### [Set exercise]
Repeat each record below exactly, dropping the pictures.

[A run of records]
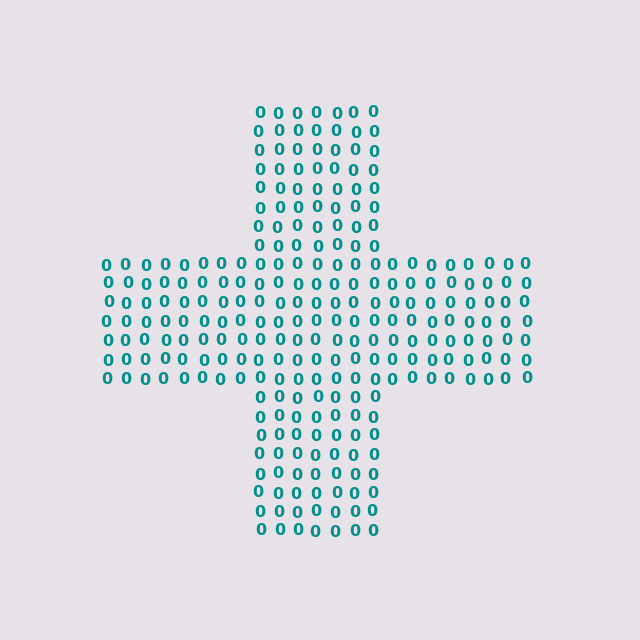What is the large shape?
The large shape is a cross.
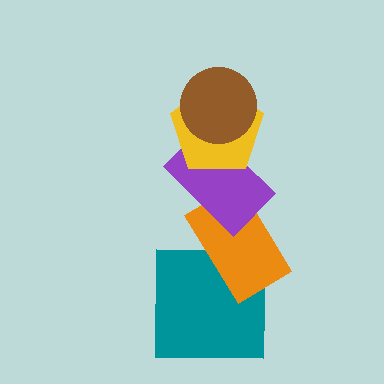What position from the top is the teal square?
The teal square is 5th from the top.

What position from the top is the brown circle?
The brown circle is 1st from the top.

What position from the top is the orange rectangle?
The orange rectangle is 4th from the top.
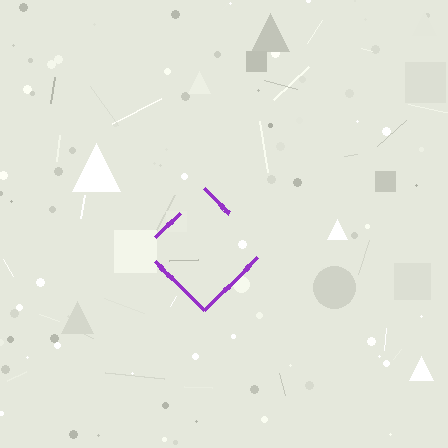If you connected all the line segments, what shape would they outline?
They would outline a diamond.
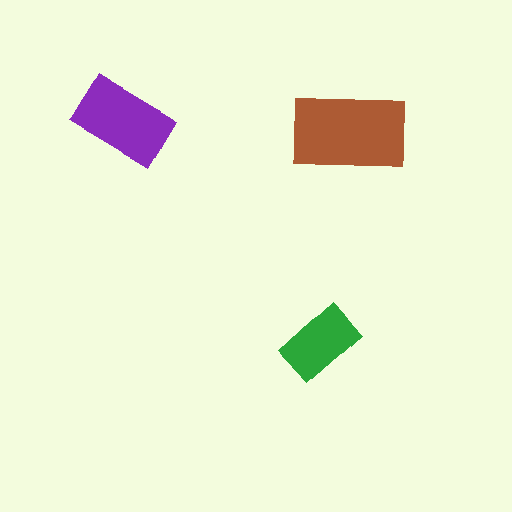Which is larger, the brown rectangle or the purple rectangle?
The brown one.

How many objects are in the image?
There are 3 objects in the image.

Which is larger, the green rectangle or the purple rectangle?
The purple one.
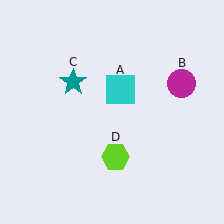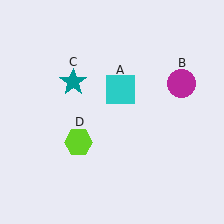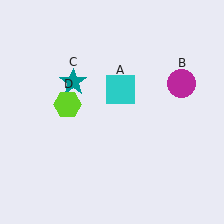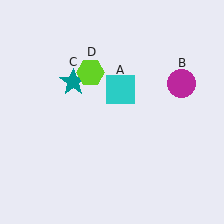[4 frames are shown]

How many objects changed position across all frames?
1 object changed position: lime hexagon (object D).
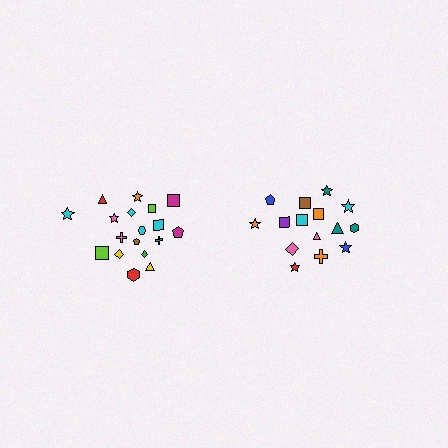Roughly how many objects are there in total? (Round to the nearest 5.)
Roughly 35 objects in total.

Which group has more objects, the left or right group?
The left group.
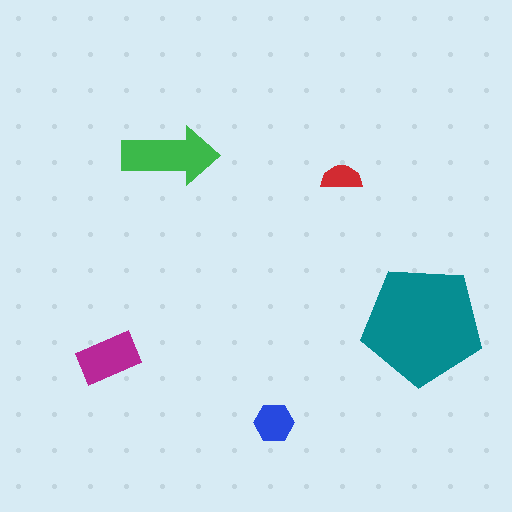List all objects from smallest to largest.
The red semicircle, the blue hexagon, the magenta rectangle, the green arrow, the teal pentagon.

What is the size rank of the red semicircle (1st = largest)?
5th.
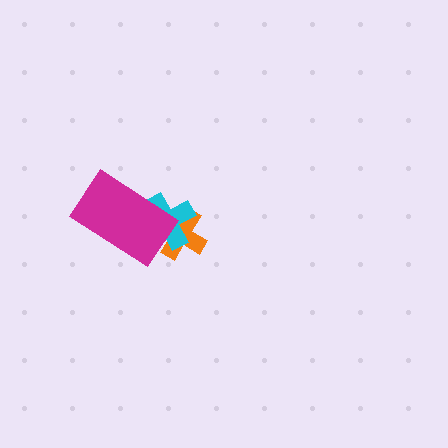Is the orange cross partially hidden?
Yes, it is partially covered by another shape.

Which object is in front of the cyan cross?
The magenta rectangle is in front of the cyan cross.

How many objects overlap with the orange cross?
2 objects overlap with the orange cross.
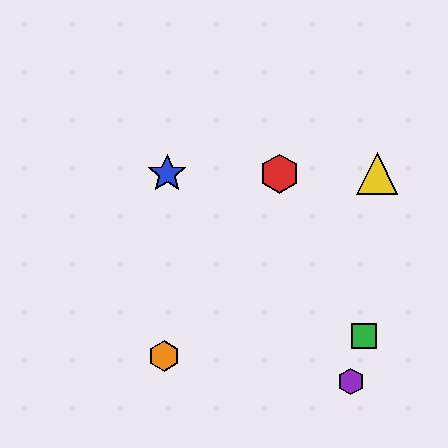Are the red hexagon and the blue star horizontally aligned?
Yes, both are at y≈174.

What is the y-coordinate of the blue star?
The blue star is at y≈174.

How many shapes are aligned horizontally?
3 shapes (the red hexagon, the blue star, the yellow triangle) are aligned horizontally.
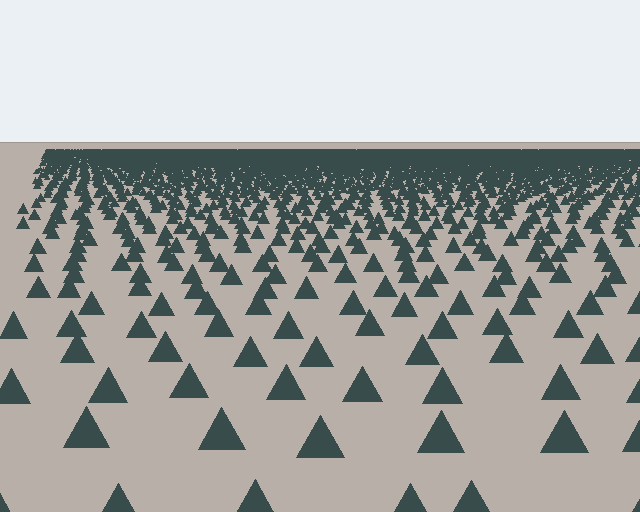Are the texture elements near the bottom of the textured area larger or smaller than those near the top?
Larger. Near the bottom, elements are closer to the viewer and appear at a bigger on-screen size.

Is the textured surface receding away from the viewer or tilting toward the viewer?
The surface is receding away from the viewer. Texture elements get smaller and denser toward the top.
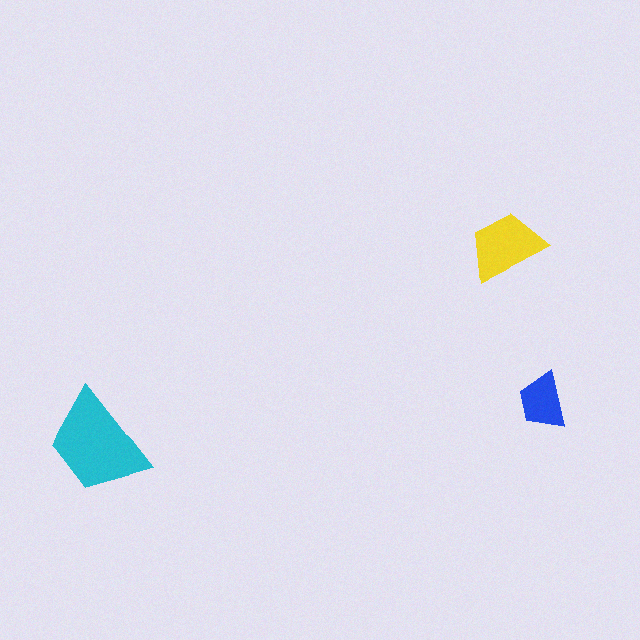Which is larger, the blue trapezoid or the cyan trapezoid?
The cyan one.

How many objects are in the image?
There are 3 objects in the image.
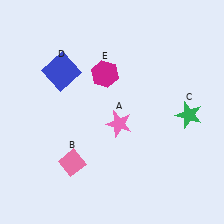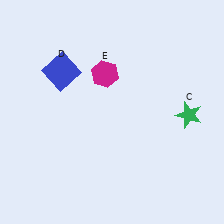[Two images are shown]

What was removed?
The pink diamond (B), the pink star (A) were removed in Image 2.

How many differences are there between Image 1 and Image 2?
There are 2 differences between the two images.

### [Expected answer]
What is the large shape?
The large shape is a cross.
What position from the top is the teal square?
The teal square is 5th from the top.

What position from the top is the brown circle?
The brown circle is 1st from the top.

What position from the top is the orange rectangle?
The orange rectangle is 4th from the top.
If you connected all the line segments, what shape would they outline?
They would outline a diamond.
Which is larger, the brown rectangle or the purple rectangle?
The brown one.

How many objects are in the image?
There are 3 objects in the image.

Which is larger, the green rectangle or the purple rectangle?
The purple one.
[4 frames are shown]

How many objects changed position across all frames?
1 object changed position: lime hexagon (object D).
Roughly how many objects are there in total? (Round to the nearest 5.)
Roughly 35 objects in total.

Which group has more objects, the left or right group?
The left group.
List all objects from smallest to largest.
The red semicircle, the blue hexagon, the magenta rectangle, the green arrow, the teal pentagon.

What is the size rank of the red semicircle (1st = largest)?
5th.
Is the orange cross partially hidden?
Yes, it is partially covered by another shape.

Which object is in front of the cyan cross?
The magenta rectangle is in front of the cyan cross.

How many objects overlap with the orange cross?
2 objects overlap with the orange cross.
Are the red hexagon and the blue star horizontally aligned?
Yes, both are at y≈174.

What is the y-coordinate of the blue star?
The blue star is at y≈174.

How many shapes are aligned horizontally?
3 shapes (the red hexagon, the blue star, the yellow triangle) are aligned horizontally.
Are the texture elements near the bottom of the textured area larger or smaller than those near the top?
Larger. Near the bottom, elements are closer to the viewer and appear at a bigger on-screen size.

Is the textured surface receding away from the viewer or tilting toward the viewer?
The surface is receding away from the viewer. Texture elements get smaller and denser toward the top.
Which is larger, the blue trapezoid or the cyan trapezoid?
The cyan one.

How many objects are in the image?
There are 3 objects in the image.
[Two images are shown]

What was removed?
The pink diamond (B), the pink star (A) were removed in Image 2.

How many differences are there between Image 1 and Image 2?
There are 2 differences between the two images.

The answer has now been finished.